- [What is expected]
Quote exactly, and only, the lines from the one containing "What is the outermost shape?" through the end of the material below. Skip pictures.
[Start Data excerpts]
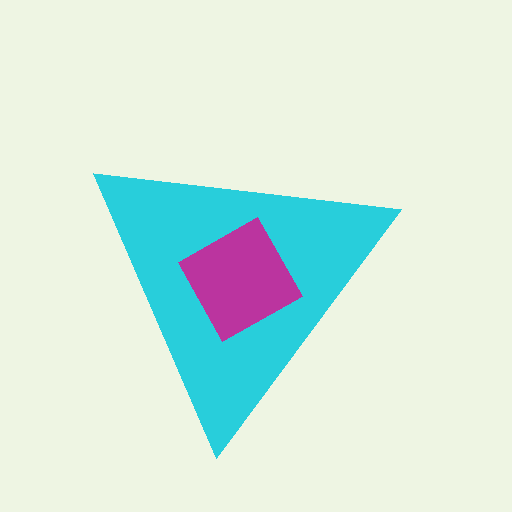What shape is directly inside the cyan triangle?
The magenta diamond.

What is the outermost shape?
The cyan triangle.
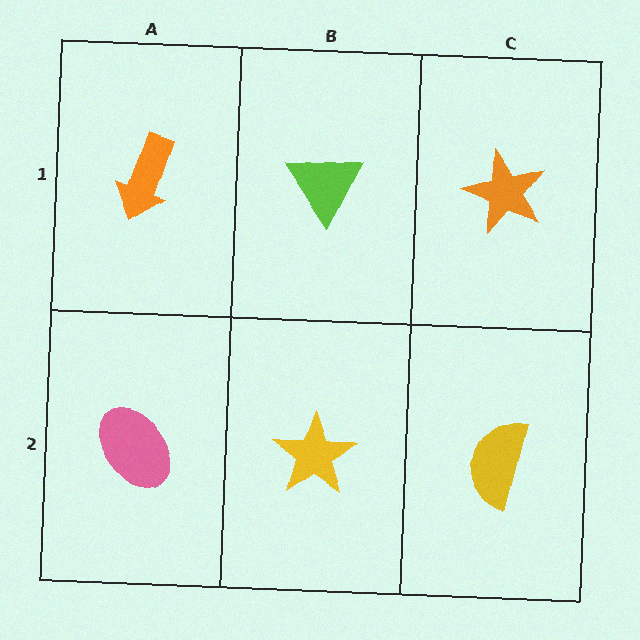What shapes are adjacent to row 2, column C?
An orange star (row 1, column C), a yellow star (row 2, column B).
[End Data excerpts]
- [Completed exercise]
What is the outermost shape?
The cyan triangle.
What shapes are adjacent to row 2, column C?
An orange star (row 1, column C), a yellow star (row 2, column B).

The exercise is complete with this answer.